**What is expected**
Please return every record exactly as written, leaving out the pictures.

**The data**
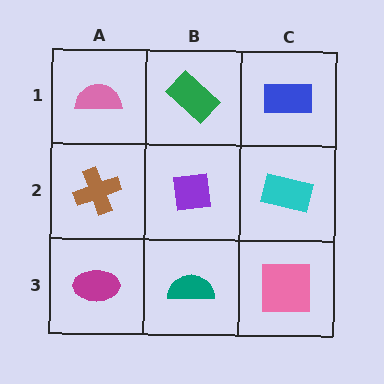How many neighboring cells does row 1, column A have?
2.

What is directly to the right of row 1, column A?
A green rectangle.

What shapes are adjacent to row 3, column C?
A cyan rectangle (row 2, column C), a teal semicircle (row 3, column B).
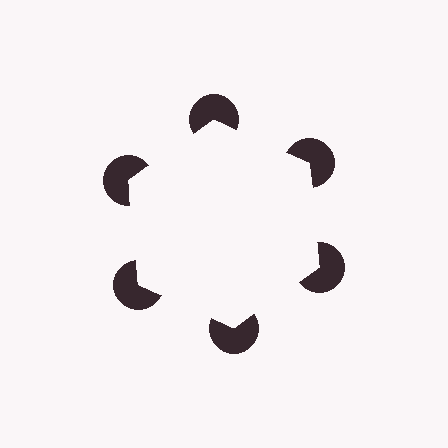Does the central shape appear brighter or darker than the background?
It typically appears slightly brighter than the background, even though no actual brightness change is drawn.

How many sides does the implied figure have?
6 sides.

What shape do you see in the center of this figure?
An illusory hexagon — its edges are inferred from the aligned wedge cuts in the pac-man discs, not physically drawn.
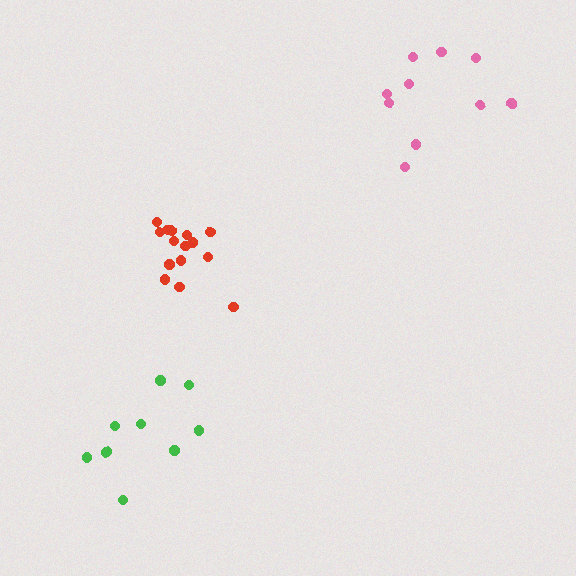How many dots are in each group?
Group 1: 9 dots, Group 2: 10 dots, Group 3: 15 dots (34 total).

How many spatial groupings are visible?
There are 3 spatial groupings.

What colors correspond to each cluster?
The clusters are colored: green, pink, red.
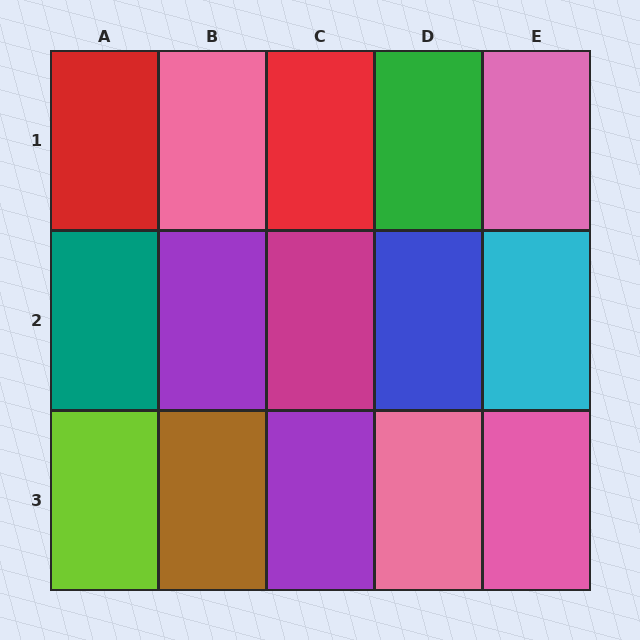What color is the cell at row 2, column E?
Cyan.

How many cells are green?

**Solved problem**
How many neighboring cells does row 1, column A have?
2.

What is directly to the right of row 1, column A?
A green rectangle.

What shapes are adjacent to row 3, column C?
A cyan rectangle (row 2, column C), a teal semicircle (row 3, column B).
Does the central shape appear brighter or darker than the background?
It typically appears slightly brighter than the background, even though no actual brightness change is drawn.

How many sides does the implied figure have?
6 sides.

What shape do you see in the center of this figure?
An illusory hexagon — its edges are inferred from the aligned wedge cuts in the pac-man discs, not physically drawn.
How many dots are in each group?
Group 1: 9 dots, Group 2: 10 dots, Group 3: 15 dots (34 total).

How many spatial groupings are visible?
There are 3 spatial groupings.

What colors correspond to each cluster?
The clusters are colored: green, pink, red.
What color is the cell at row 2, column E?
Cyan.

How many cells are green?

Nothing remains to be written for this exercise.